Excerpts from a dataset
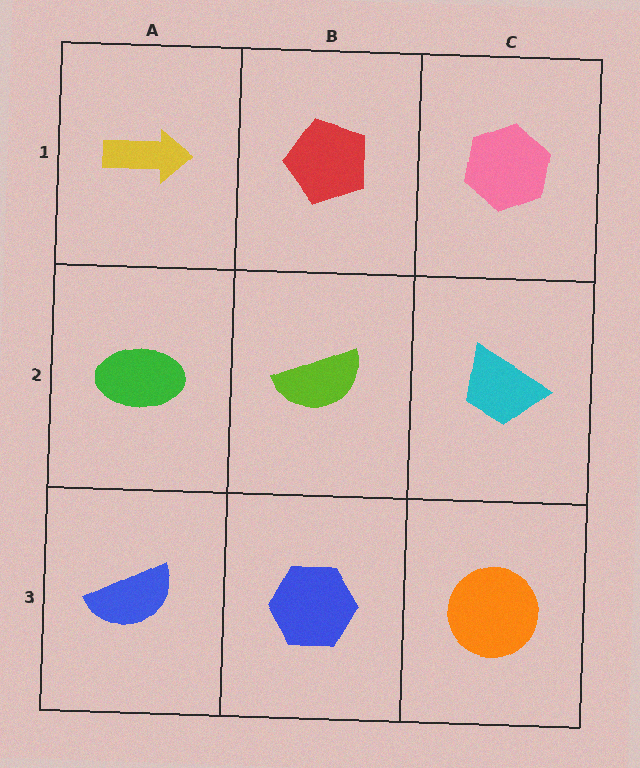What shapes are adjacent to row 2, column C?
A pink hexagon (row 1, column C), an orange circle (row 3, column C), a lime semicircle (row 2, column B).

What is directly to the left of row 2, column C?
A lime semicircle.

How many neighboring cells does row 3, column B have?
3.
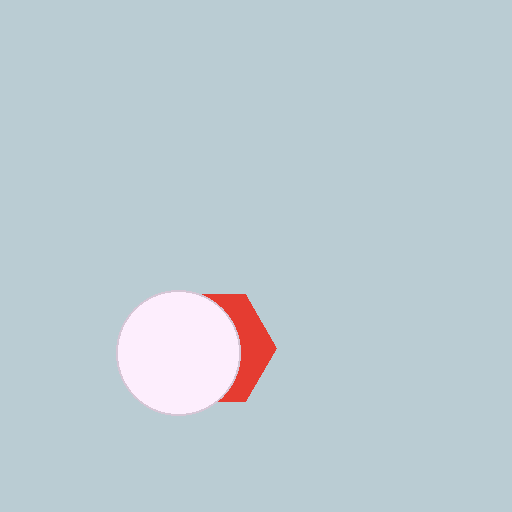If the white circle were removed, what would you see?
You would see the complete red hexagon.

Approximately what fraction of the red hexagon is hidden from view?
Roughly 68% of the red hexagon is hidden behind the white circle.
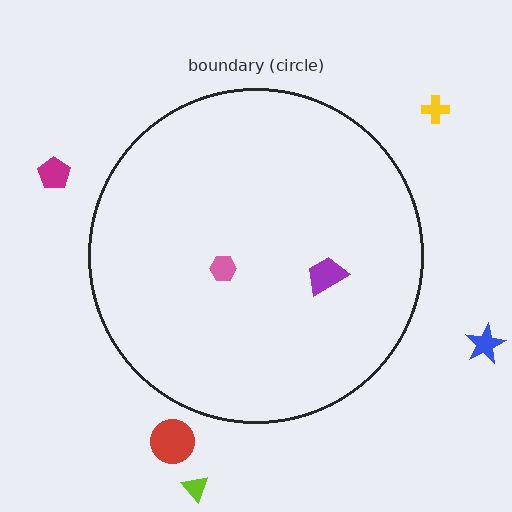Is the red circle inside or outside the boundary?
Outside.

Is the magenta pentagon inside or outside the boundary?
Outside.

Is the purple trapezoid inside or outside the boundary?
Inside.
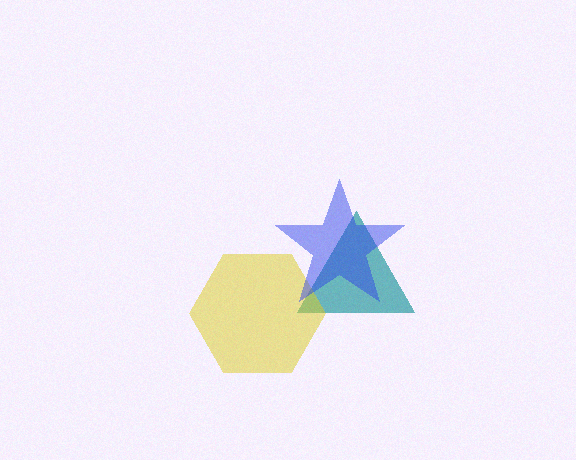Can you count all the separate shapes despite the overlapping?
Yes, there are 3 separate shapes.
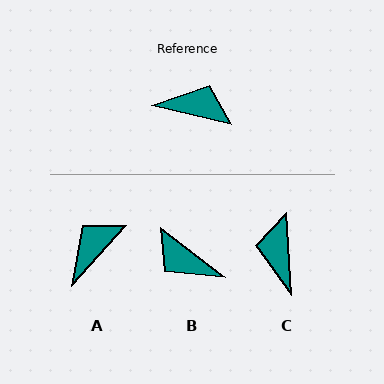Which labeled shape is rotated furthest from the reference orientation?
B, about 155 degrees away.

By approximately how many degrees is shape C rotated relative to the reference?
Approximately 107 degrees counter-clockwise.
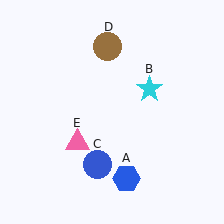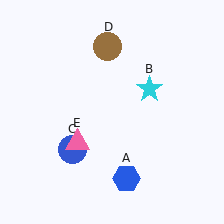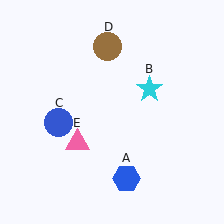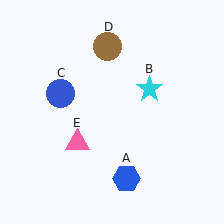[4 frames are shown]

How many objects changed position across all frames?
1 object changed position: blue circle (object C).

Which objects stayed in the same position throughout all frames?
Blue hexagon (object A) and cyan star (object B) and brown circle (object D) and pink triangle (object E) remained stationary.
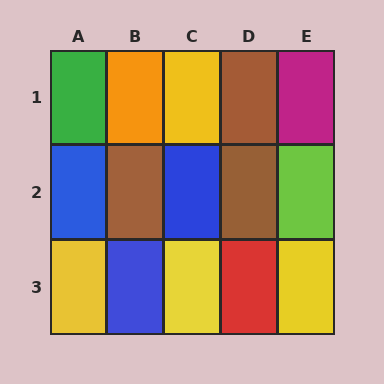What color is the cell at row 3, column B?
Blue.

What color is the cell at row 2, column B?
Brown.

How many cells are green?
1 cell is green.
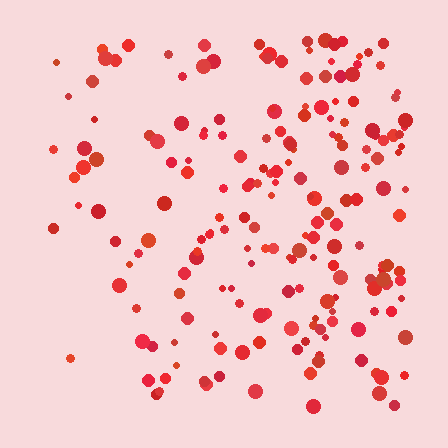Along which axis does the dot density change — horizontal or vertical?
Horizontal.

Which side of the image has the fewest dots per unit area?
The left.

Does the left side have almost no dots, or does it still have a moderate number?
Still a moderate number, just noticeably fewer than the right.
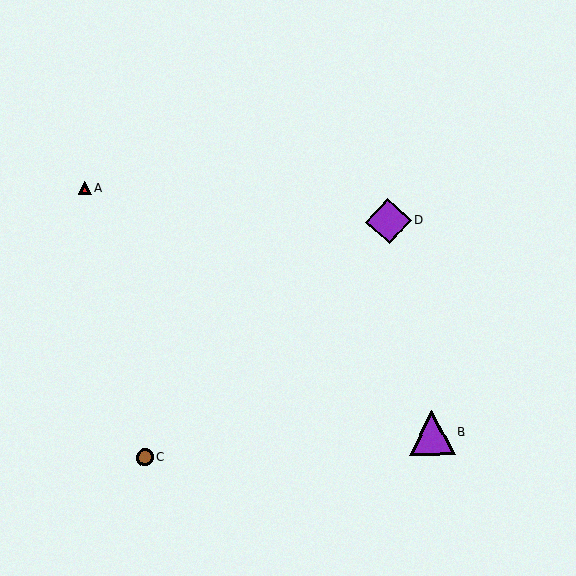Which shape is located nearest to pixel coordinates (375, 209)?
The purple diamond (labeled D) at (389, 221) is nearest to that location.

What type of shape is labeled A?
Shape A is a red triangle.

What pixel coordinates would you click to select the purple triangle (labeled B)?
Click at (432, 433) to select the purple triangle B.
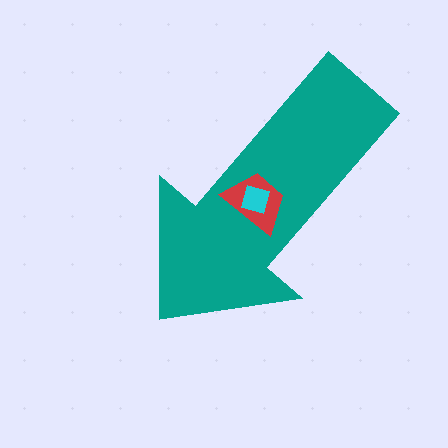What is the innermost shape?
The cyan square.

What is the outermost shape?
The teal arrow.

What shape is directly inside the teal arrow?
The red trapezoid.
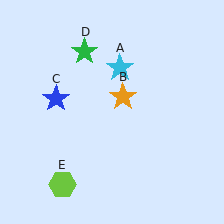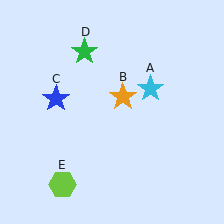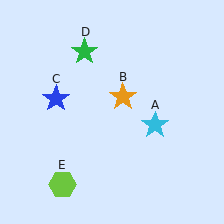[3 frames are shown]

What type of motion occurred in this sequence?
The cyan star (object A) rotated clockwise around the center of the scene.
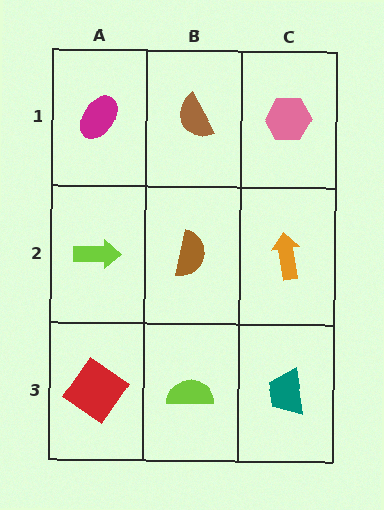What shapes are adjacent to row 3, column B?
A brown semicircle (row 2, column B), a red diamond (row 3, column A), a teal trapezoid (row 3, column C).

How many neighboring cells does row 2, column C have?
3.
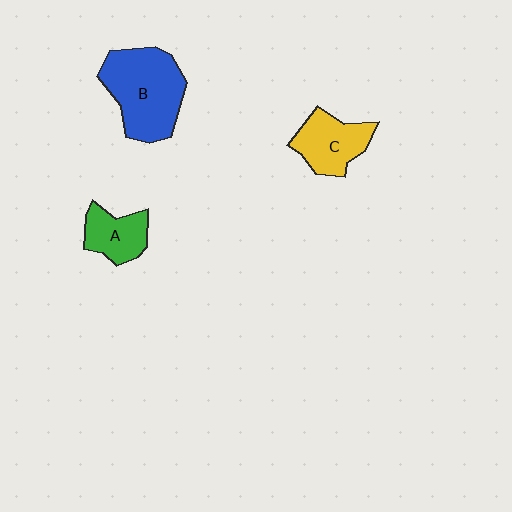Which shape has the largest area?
Shape B (blue).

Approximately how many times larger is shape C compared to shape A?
Approximately 1.3 times.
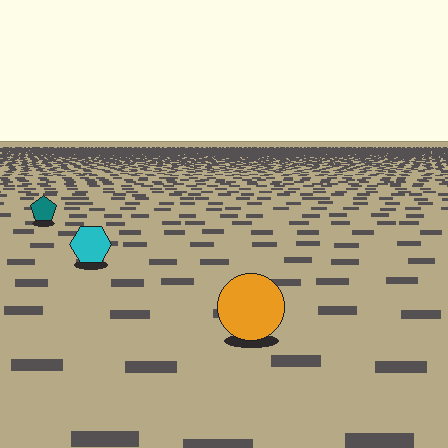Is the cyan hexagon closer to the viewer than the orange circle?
No. The orange circle is closer — you can tell from the texture gradient: the ground texture is coarser near it.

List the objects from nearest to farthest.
From nearest to farthest: the orange circle, the cyan hexagon, the teal pentagon.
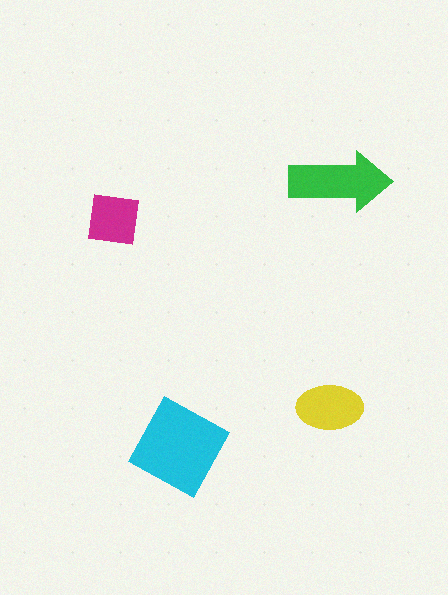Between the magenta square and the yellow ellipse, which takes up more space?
The yellow ellipse.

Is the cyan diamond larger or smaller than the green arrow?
Larger.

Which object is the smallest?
The magenta square.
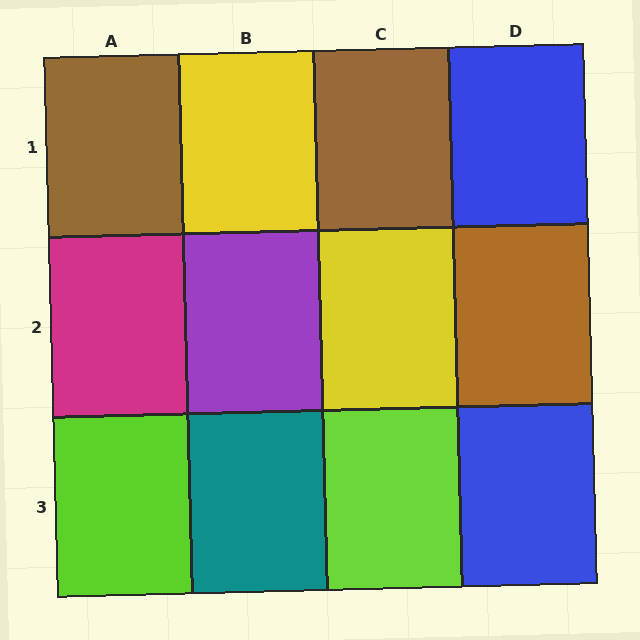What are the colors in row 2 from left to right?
Magenta, purple, yellow, brown.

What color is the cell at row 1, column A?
Brown.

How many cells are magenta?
1 cell is magenta.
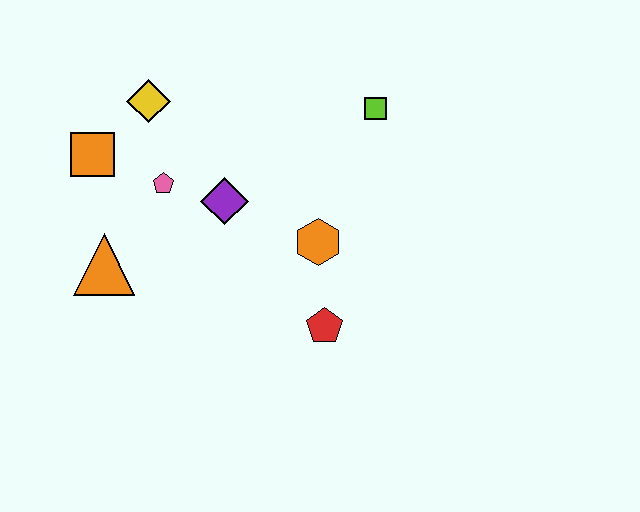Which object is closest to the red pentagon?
The orange hexagon is closest to the red pentagon.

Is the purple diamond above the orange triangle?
Yes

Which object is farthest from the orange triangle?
The lime square is farthest from the orange triangle.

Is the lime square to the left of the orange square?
No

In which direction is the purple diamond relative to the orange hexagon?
The purple diamond is to the left of the orange hexagon.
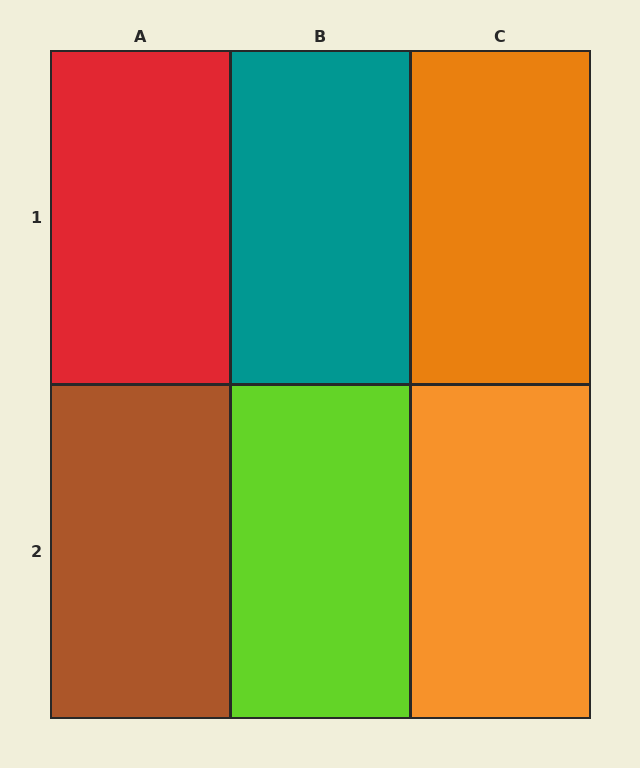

### [WORK REQUEST]
Exclude the images and copy every record above exactly.

### [RESULT]
What shapes are adjacent to row 2, column C?
A pink hexagon (row 1, column C), an orange circle (row 3, column C), a lime semicircle (row 2, column B).

What is directly to the left of row 2, column C?
A lime semicircle.

How many neighboring cells does row 3, column B have?
3.
If the white circle were removed, what would you see?
You would see the complete red hexagon.

Approximately what fraction of the red hexagon is hidden from view?
Roughly 68% of the red hexagon is hidden behind the white circle.
Is the red circle inside or outside the boundary?
Outside.

Is the magenta pentagon inside or outside the boundary?
Outside.

Is the purple trapezoid inside or outside the boundary?
Inside.
Can you count all the separate shapes despite the overlapping?
Yes, there are 3 separate shapes.
Which labeled shape is rotated furthest from the reference orientation?
B, about 155 degrees away.

By approximately how many degrees is shape C rotated relative to the reference?
Approximately 107 degrees counter-clockwise.
[4 frames are shown]

How many objects changed position across all frames?
1 object changed position: blue circle (object C).

Which objects stayed in the same position throughout all frames?
Blue hexagon (object A) and cyan star (object B) and brown circle (object D) and pink triangle (object E) remained stationary.
What color is the cell at row 3, column B?
Blue.

What color is the cell at row 2, column B?
Brown.

How many cells are green?
1 cell is green.
Along which axis does the dot density change — horizontal or vertical?
Horizontal.

Which side of the image has the fewest dots per unit area?
The left.

Does the left side have almost no dots, or does it still have a moderate number?
Still a moderate number, just noticeably fewer than the right.
Which shape is located nearest to pixel coordinates (375, 209)?
The purple diamond (labeled D) at (389, 221) is nearest to that location.

What type of shape is labeled A?
Shape A is a red triangle.

What pixel coordinates would you click to select the purple triangle (labeled B)?
Click at (432, 433) to select the purple triangle B.
What is the innermost shape?
The cyan square.

What is the outermost shape?
The teal arrow.

What shape is directly inside the teal arrow?
The red trapezoid.
[3 frames are shown]

What type of motion occurred in this sequence?
The cyan star (object A) rotated clockwise around the center of the scene.
What shapes are adjacent to row 3, column B?
A brown semicircle (row 2, column B), a red diamond (row 3, column A), a teal trapezoid (row 3, column C).

How many neighboring cells does row 2, column C have?
3.
Which shape has the largest area?
Shape B (blue).

Approximately how many times larger is shape C compared to shape A?
Approximately 1.3 times.
Is the cyan hexagon closer to the viewer than the orange circle?
No. The orange circle is closer — you can tell from the texture gradient: the ground texture is coarser near it.

List the objects from nearest to farthest.
From nearest to farthest: the orange circle, the cyan hexagon, the teal pentagon.
Between the magenta square and the yellow ellipse, which takes up more space?
The yellow ellipse.

Is the cyan diamond larger or smaller than the green arrow?
Larger.

Which object is the smallest?
The magenta square.
What are the colors in row 2 from left to right?
Magenta, purple, yellow, brown.

What color is the cell at row 1, column A?
Brown.

How many cells are magenta?
1 cell is magenta.
Which object is closest to the red pentagon?
The orange hexagon is closest to the red pentagon.

Is the purple diamond above the orange triangle?
Yes

Which object is farthest from the orange triangle?
The lime square is farthest from the orange triangle.

Is the lime square to the left of the orange square?
No

In which direction is the purple diamond relative to the orange hexagon?
The purple diamond is to the left of the orange hexagon.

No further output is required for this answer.